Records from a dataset
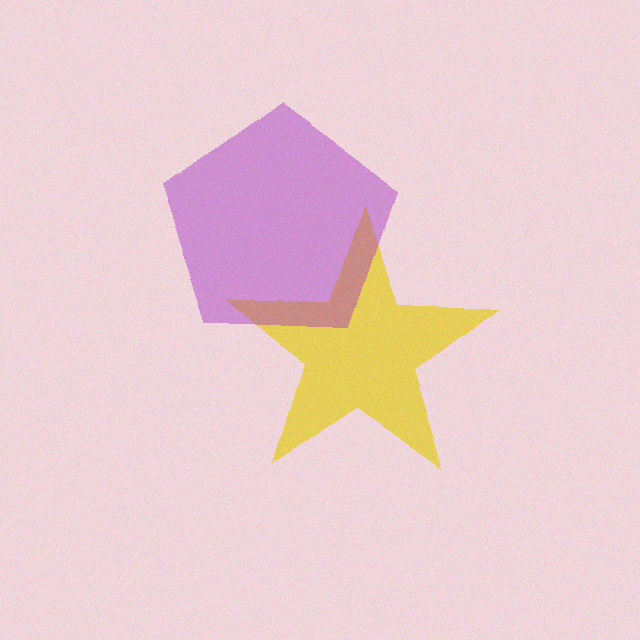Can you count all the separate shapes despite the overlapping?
Yes, there are 2 separate shapes.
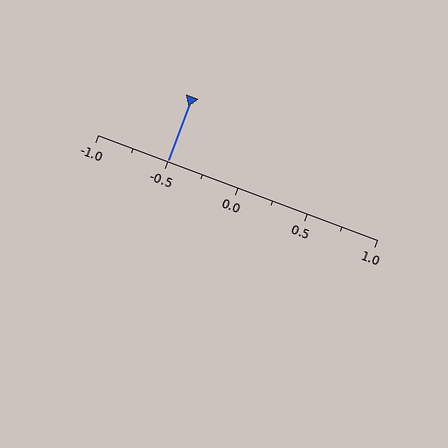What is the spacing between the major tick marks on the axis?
The major ticks are spaced 0.5 apart.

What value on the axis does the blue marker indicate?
The marker indicates approximately -0.5.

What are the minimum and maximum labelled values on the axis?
The axis runs from -1.0 to 1.0.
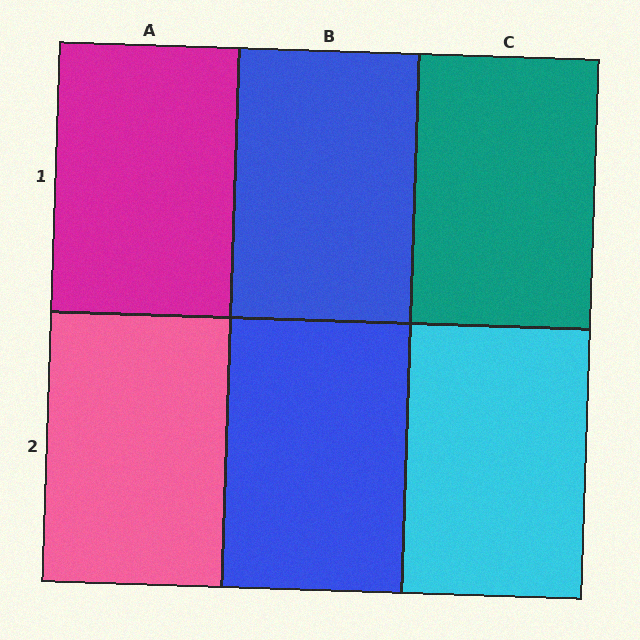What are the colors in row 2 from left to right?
Pink, blue, cyan.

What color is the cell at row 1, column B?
Blue.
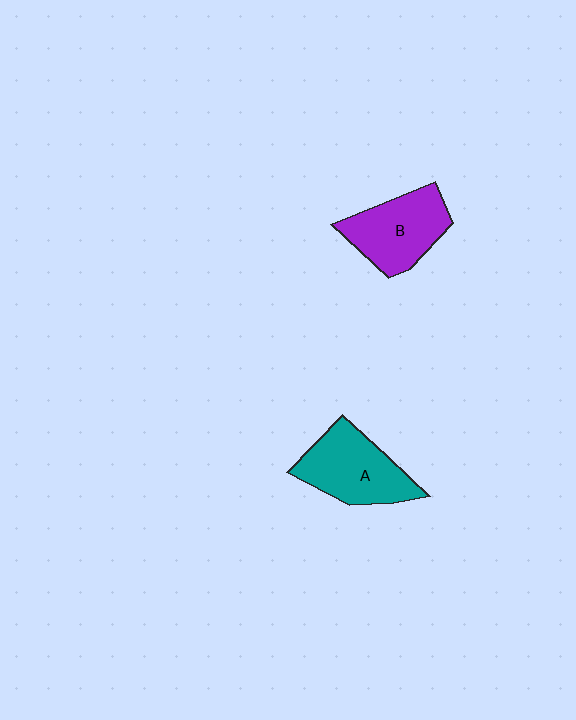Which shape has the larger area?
Shape A (teal).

:: Goal ::
Write out all the entries word for word, but skip any images.

:: Correct result ::
Can you count all the separate shapes despite the overlapping?
Yes, there are 2 separate shapes.
What is the spacing between the major tick marks on the axis?
The major ticks are spaced 0.5 apart.

What value on the axis does the blue marker indicate?
The marker indicates approximately -0.5.

What are the minimum and maximum labelled values on the axis?
The axis runs from -1.0 to 1.0.
What are the colors in row 2 from left to right?
Pink, blue, cyan.

What color is the cell at row 1, column B?
Blue.
Which shape has the larger area?
Shape A (teal).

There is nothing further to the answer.